═════ Information shown ═════

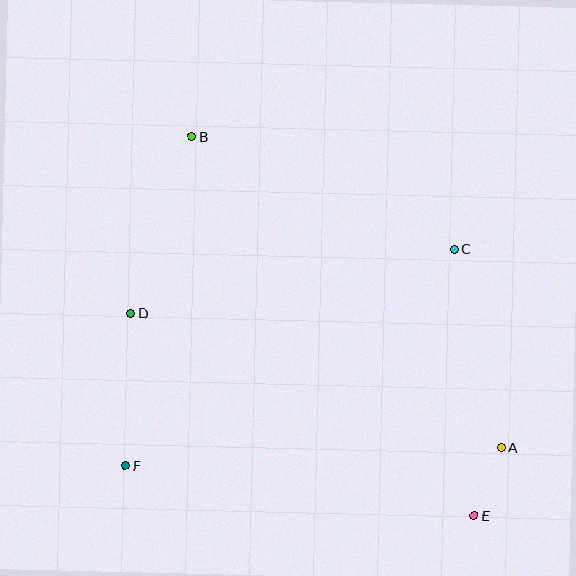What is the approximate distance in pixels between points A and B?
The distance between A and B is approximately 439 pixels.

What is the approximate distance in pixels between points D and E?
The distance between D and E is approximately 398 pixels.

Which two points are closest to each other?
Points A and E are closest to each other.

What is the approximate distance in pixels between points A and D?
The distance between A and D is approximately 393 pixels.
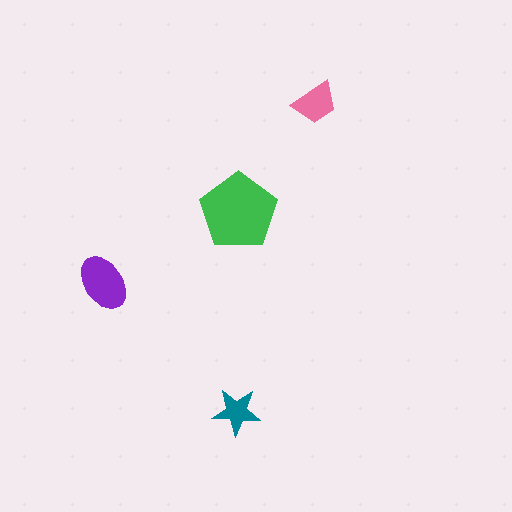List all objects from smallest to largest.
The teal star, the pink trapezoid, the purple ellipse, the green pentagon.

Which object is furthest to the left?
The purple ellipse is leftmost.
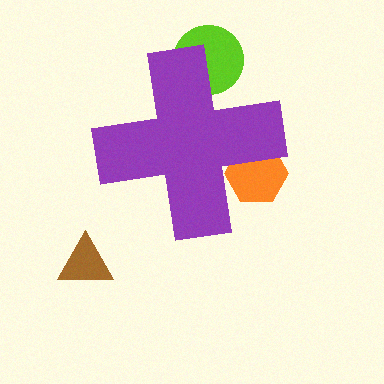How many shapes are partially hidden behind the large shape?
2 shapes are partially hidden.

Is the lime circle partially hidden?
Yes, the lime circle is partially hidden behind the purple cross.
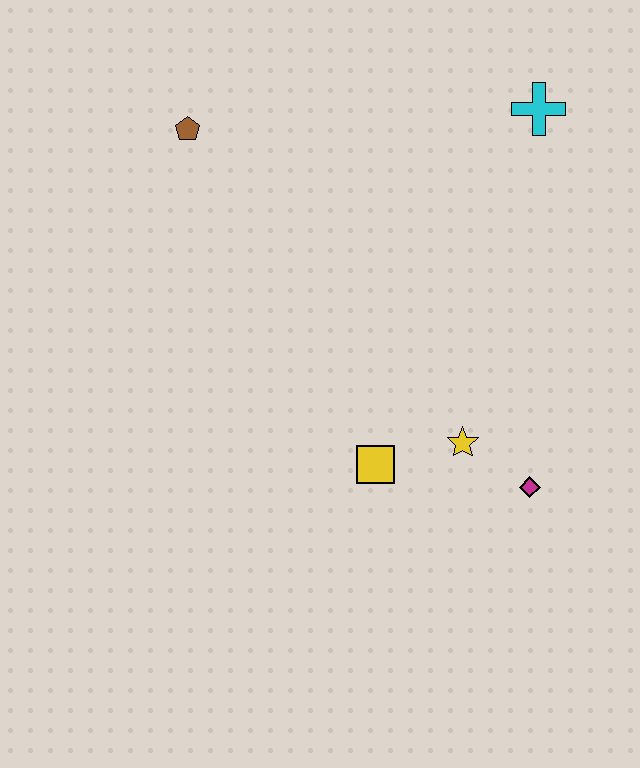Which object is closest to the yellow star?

═════

### [Exercise directions]
Without including any pictures, print all of the material exactly as given.

### [Completed exercise]
What is the approximate distance in pixels between points A and B?
The distance between A and B is approximately 439 pixels.

What is the approximate distance in pixels between points D and E?
The distance between D and E is approximately 398 pixels.

Which two points are closest to each other?
Points A and E are closest to each other.

What is the approximate distance in pixels between points A and D?
The distance between A and D is approximately 393 pixels.
List all objects from smallest to largest.
The teal star, the pink trapezoid, the purple ellipse, the green pentagon.

Which object is furthest to the left?
The purple ellipse is leftmost.
How many shapes are partially hidden behind the large shape?
2 shapes are partially hidden.

Is the lime circle partially hidden?
Yes, the lime circle is partially hidden behind the purple cross.
Which object is closest to the yellow star?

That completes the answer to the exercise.